**Stated task:**
Give the data again exactly as written, skipping any pictures.

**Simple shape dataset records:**
......

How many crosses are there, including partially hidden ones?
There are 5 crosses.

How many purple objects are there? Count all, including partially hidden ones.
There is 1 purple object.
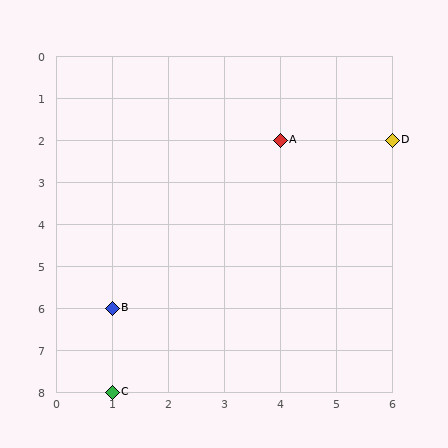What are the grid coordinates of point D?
Point D is at grid coordinates (6, 2).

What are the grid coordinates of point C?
Point C is at grid coordinates (1, 8).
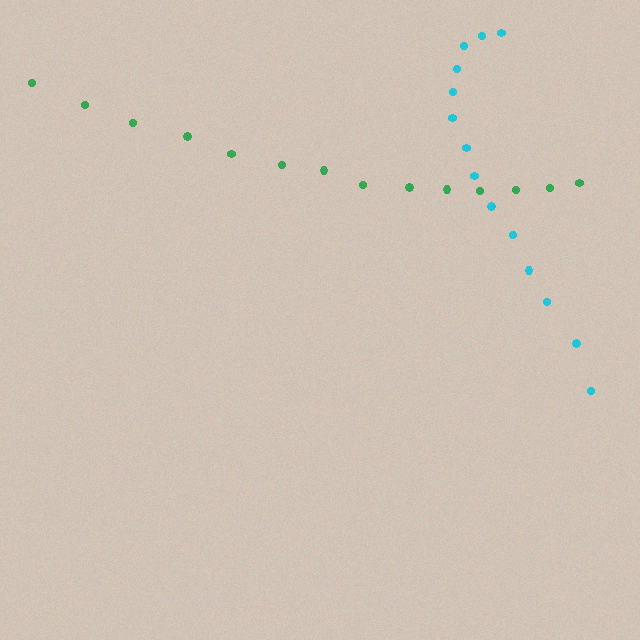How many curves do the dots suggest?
There are 2 distinct paths.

......

**Task solution:**
How many crosses are there, including partially hidden ones?
There are 5 crosses.

How many purple objects are there? Count all, including partially hidden ones.
There is 1 purple object.
What are the grid coordinates of point D?
Point D is at grid coordinates (6, 2).

What are the grid coordinates of point C?
Point C is at grid coordinates (1, 8).
How many curves do the dots suggest?
There are 2 distinct paths.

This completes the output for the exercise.